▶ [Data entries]
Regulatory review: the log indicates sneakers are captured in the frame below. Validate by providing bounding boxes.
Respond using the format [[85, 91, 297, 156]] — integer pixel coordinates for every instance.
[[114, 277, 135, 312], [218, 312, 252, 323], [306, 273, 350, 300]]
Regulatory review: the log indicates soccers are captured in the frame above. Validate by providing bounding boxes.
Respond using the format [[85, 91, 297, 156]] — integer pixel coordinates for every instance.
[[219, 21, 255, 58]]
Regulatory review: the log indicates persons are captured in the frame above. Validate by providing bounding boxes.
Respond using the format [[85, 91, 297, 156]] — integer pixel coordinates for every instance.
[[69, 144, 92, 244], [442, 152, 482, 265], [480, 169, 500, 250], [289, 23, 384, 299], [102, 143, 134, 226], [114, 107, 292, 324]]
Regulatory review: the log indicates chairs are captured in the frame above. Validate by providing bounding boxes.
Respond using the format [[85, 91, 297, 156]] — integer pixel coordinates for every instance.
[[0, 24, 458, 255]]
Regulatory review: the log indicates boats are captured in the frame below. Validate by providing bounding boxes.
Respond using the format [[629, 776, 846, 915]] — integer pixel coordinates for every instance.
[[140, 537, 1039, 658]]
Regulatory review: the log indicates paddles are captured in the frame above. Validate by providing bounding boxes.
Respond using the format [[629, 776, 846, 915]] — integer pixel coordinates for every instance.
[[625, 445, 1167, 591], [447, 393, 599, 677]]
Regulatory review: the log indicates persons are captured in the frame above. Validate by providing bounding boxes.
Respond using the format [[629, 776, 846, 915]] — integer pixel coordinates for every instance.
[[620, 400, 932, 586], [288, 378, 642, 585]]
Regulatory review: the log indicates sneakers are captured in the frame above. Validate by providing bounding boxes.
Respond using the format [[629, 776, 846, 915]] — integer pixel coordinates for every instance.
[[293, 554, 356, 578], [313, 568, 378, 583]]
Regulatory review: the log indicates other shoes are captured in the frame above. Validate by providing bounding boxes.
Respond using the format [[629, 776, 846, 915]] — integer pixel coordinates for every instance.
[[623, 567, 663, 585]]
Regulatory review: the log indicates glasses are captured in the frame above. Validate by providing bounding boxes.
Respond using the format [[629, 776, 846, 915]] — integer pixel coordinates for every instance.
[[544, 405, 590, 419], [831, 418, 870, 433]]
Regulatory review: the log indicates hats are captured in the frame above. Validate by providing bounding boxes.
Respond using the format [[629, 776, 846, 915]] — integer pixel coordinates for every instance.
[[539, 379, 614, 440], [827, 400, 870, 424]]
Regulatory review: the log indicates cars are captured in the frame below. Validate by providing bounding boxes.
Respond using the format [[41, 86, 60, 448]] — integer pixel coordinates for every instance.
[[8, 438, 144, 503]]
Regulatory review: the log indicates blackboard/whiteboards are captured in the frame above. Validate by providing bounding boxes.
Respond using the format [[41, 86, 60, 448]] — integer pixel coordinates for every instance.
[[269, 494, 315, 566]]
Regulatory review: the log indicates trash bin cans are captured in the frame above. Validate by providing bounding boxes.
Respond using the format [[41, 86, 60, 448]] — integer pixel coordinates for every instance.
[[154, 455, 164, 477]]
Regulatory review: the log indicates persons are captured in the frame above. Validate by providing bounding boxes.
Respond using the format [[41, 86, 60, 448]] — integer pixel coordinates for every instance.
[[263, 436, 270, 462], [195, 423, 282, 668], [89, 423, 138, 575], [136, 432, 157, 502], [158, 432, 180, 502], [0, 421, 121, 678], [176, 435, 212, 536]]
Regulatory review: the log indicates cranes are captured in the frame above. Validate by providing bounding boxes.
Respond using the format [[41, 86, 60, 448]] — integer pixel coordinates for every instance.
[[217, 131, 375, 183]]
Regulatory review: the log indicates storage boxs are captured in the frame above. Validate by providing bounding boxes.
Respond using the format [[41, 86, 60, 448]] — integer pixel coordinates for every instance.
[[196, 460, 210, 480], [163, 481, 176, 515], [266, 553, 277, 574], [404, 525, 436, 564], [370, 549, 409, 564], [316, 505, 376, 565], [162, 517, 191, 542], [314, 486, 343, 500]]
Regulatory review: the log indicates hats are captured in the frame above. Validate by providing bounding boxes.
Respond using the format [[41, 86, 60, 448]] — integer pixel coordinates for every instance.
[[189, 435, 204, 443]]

▶ [TASK STATEMENT]
Copy every line of the data entries above without any changes.

▶ [COMPLETE RESPONSE]
Regulatory review: the log indicates sneakers are captured in the frame below. Validate by providing bounding boxes.
Respond using the format [[85, 91, 297, 156]] — integer pixel coordinates for every instance.
[[114, 277, 135, 312], [218, 312, 252, 323], [306, 273, 350, 300]]
Regulatory review: the log indicates soccers are captured in the frame above. Validate by providing bounding boxes.
Respond using the format [[85, 91, 297, 156]] — integer pixel coordinates for every instance.
[[219, 21, 255, 58]]
Regulatory review: the log indicates persons are captured in the frame above. Validate by providing bounding boxes.
Respond using the format [[85, 91, 297, 156]] — integer pixel coordinates for every instance.
[[69, 144, 92, 244], [442, 152, 482, 265], [480, 169, 500, 250], [289, 23, 384, 299], [102, 143, 134, 226], [114, 107, 292, 324]]
Regulatory review: the log indicates chairs are captured in the frame above. Validate by providing bounding boxes.
Respond using the format [[85, 91, 297, 156]] — integer pixel coordinates for every instance.
[[0, 24, 458, 255]]
Regulatory review: the log indicates boats are captured in the frame below. Validate by providing bounding boxes.
Respond using the format [[629, 776, 846, 915]] — integer pixel coordinates for every instance.
[[140, 537, 1039, 658]]
Regulatory review: the log indicates paddles are captured in the frame above. Validate by providing bounding boxes.
Respond using the format [[629, 776, 846, 915]] — integer pixel coordinates for every instance.
[[625, 445, 1167, 591], [447, 393, 599, 677]]
Regulatory review: the log indicates persons are captured in the frame above. Validate by providing bounding boxes.
Respond using the format [[629, 776, 846, 915]] — integer pixel coordinates for every instance.
[[620, 400, 932, 586], [288, 378, 642, 585]]
Regulatory review: the log indicates sneakers are captured in the frame above. Validate by providing bounding boxes.
Respond using the format [[629, 776, 846, 915]] — integer pixel coordinates for every instance.
[[293, 554, 356, 578], [313, 568, 378, 583]]
Regulatory review: the log indicates other shoes are captured in the frame above. Validate by providing bounding boxes.
Respond using the format [[629, 776, 846, 915]] — integer pixel coordinates for every instance.
[[623, 567, 663, 585]]
Regulatory review: the log indicates glasses are captured in the frame above. Validate by providing bounding boxes.
Respond using the format [[629, 776, 846, 915]] — integer pixel coordinates for every instance.
[[544, 405, 590, 419], [831, 418, 870, 433]]
Regulatory review: the log indicates hats are captured in the frame above. Validate by providing bounding boxes.
Respond using the format [[629, 776, 846, 915]] — integer pixel coordinates for every instance.
[[539, 379, 614, 440], [827, 400, 870, 424]]
Regulatory review: the log indicates cars are captured in the frame below. Validate by providing bounding boxes.
Respond using the format [[41, 86, 60, 448]] — integer pixel coordinates for every instance.
[[8, 438, 144, 503]]
Regulatory review: the log indicates blackboard/whiteboards are captured in the frame above. Validate by providing bounding boxes.
Respond using the format [[41, 86, 60, 448]] — integer pixel coordinates for every instance.
[[269, 494, 315, 566]]
Regulatory review: the log indicates trash bin cans are captured in the frame above. Validate by providing bounding boxes.
Respond using the format [[41, 86, 60, 448]] — integer pixel coordinates for every instance.
[[154, 455, 164, 477]]
Regulatory review: the log indicates persons are captured in the frame above. Validate by providing bounding boxes.
Respond using the format [[41, 86, 60, 448]] — integer pixel coordinates for every instance.
[[263, 436, 270, 462], [195, 423, 282, 668], [89, 423, 138, 575], [136, 432, 157, 502], [158, 432, 180, 502], [0, 421, 121, 678], [176, 435, 212, 536]]
Regulatory review: the log indicates cranes are captured in the frame above. Validate by providing bounding boxes.
Respond using the format [[41, 86, 60, 448]] — integer pixel coordinates for every instance.
[[217, 131, 375, 183]]
Regulatory review: the log indicates storage boxs are captured in the frame above. Validate by providing bounding boxes.
Respond using the format [[41, 86, 60, 448]] — integer pixel coordinates for every instance.
[[196, 460, 210, 480], [163, 481, 176, 515], [266, 553, 277, 574], [404, 525, 436, 564], [370, 549, 409, 564], [316, 505, 376, 565], [162, 517, 191, 542], [314, 486, 343, 500]]
Regulatory review: the log indicates hats are captured in the frame above. Validate by providing bounding boxes.
Respond using the format [[41, 86, 60, 448]] — integer pixel coordinates for every instance.
[[189, 435, 204, 443]]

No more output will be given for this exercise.